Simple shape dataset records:
════
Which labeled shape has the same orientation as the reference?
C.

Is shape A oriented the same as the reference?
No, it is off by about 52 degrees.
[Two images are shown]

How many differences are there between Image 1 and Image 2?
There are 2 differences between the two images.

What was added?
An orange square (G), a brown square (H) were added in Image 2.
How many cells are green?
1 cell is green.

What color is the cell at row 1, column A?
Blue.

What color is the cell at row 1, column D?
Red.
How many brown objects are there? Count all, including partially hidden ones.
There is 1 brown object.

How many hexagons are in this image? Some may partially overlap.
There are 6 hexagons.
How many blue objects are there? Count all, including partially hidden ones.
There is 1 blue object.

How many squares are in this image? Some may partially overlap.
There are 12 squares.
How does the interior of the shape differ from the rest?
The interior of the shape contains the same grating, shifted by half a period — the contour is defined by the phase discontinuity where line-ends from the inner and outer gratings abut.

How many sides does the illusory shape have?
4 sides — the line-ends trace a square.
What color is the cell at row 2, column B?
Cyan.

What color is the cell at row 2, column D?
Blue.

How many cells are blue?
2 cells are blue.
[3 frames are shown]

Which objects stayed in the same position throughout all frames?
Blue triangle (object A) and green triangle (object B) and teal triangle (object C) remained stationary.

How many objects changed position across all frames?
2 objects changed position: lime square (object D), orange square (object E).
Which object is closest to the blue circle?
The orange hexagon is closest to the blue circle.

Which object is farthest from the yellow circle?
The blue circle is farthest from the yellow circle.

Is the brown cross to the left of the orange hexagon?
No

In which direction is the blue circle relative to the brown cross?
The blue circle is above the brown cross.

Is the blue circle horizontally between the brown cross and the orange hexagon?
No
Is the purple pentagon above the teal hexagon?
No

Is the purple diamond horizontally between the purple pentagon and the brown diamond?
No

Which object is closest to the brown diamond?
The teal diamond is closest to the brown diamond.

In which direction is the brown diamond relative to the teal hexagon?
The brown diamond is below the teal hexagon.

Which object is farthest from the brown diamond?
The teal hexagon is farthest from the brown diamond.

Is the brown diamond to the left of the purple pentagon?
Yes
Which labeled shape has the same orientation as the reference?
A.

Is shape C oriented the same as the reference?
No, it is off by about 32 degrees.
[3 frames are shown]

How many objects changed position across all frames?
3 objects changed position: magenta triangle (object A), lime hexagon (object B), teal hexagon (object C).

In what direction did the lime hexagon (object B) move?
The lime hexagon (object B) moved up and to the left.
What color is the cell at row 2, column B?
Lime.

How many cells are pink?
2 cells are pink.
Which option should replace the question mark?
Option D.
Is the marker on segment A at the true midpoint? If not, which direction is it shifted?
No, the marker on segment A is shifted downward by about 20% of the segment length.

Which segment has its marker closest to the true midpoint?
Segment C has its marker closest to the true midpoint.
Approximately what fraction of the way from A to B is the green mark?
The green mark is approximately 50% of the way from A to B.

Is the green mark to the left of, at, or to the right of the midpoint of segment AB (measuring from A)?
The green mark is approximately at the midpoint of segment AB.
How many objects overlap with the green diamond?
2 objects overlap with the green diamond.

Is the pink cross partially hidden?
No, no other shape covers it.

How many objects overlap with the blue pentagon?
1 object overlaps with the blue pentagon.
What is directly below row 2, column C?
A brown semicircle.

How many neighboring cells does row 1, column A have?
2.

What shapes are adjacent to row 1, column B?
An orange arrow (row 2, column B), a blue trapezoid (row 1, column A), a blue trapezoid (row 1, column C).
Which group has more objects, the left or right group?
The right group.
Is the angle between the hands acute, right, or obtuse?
════
#### [Required action]
The full set of entries above needs to be restated word for word.

#### [The answer]
Which labeled shape has the same orientation as the reference?
C.

Is shape A oriented the same as the reference?
No, it is off by about 52 degrees.
[Two images are shown]

How many differences are there between Image 1 and Image 2?
There are 2 differences between the two images.

What was added?
An orange square (G), a brown square (H) were added in Image 2.
How many cells are green?
1 cell is green.

What color is the cell at row 1, column A?
Blue.

What color is the cell at row 1, column D?
Red.
How many brown objects are there? Count all, including partially hidden ones.
There is 1 brown object.

How many hexagons are in this image? Some may partially overlap.
There are 6 hexagons.
How many blue objects are there? Count all, including partially hidden ones.
There is 1 blue object.

How many squares are in this image? Some may partially overlap.
There are 12 squares.
How does the interior of the shape differ from the rest?
The interior of the shape contains the same grating, shifted by half a period — the contour is defined by the phase discontinuity where line-ends from the inner and outer gratings abut.

How many sides does the illusory shape have?
4 sides — the line-ends trace a square.
What color is the cell at row 2, column B?
Cyan.

What color is the cell at row 2, column D?
Blue.

How many cells are blue?
2 cells are blue.
[3 frames are shown]

Which objects stayed in the same position throughout all frames?
Blue triangle (object A) and green triangle (object B) and teal triangle (object C) remained stationary.

How many objects changed position across all frames?
2 objects changed position: lime square (object D), orange square (object E).
Which object is closest to the blue circle?
The orange hexagon is closest to the blue circle.

Which object is farthest from the yellow circle?
The blue circle is farthest from the yellow circle.

Is the brown cross to the left of the orange hexagon?
No

In which direction is the blue circle relative to the brown cross?
The blue circle is above the brown cross.

Is the blue circle horizontally between the brown cross and the orange hexagon?
No
Is the purple pentagon above the teal hexagon?
No

Is the purple diamond horizontally between the purple pentagon and the brown diamond?
No

Which object is closest to the brown diamond?
The teal diamond is closest to the brown diamond.

In which direction is the brown diamond relative to the teal hexagon?
The brown diamond is below the teal hexagon.

Which object is farthest from the brown diamond?
The teal hexagon is farthest from the brown diamond.

Is the brown diamond to the left of the purple pentagon?
Yes
Which labeled shape has the same orientation as the reference?
A.

Is shape C oriented the same as the reference?
No, it is off by about 32 degrees.
[3 frames are shown]

How many objects changed position across all frames?
3 objects changed position: magenta triangle (object A), lime hexagon (object B), teal hexagon (object C).

In what direction did the lime hexagon (object B) move?
The lime hexagon (object B) moved up and to the left.
What color is the cell at row 2, column B?
Lime.

How many cells are pink?
2 cells are pink.
Which option should replace the question mark?
Option D.
Is the marker on segment A at the true midpoint? If not, which direction is it shifted?
No, the marker on segment A is shifted downward by about 20% of the segment length.

Which segment has its marker closest to the true midpoint?
Segment C has its marker closest to the true midpoint.
Approximately what fraction of the way from A to B is the green mark?
The green mark is approximately 50% of the way from A to B.

Is the green mark to the left of, at, or to the right of the midpoint of segment AB (measuring from A)?
The green mark is approximately at the midpoint of segment AB.
How many objects overlap with the green diamond?
2 objects overlap with the green diamond.

Is the pink cross partially hidden?
No, no other shape covers it.

How many objects overlap with the blue pentagon?
1 object overlaps with the blue pentagon.
What is directly below row 2, column C?
A brown semicircle.

How many neighboring cells does row 1, column A have?
2.

What shapes are adjacent to row 1, column B?
An orange arrow (row 2, column B), a blue trapezoid (row 1, column A), a blue trapezoid (row 1, column C).
Which group has more objects, the left or right group?
The right group.
Is the angle between the hands acute, right, or obtuse?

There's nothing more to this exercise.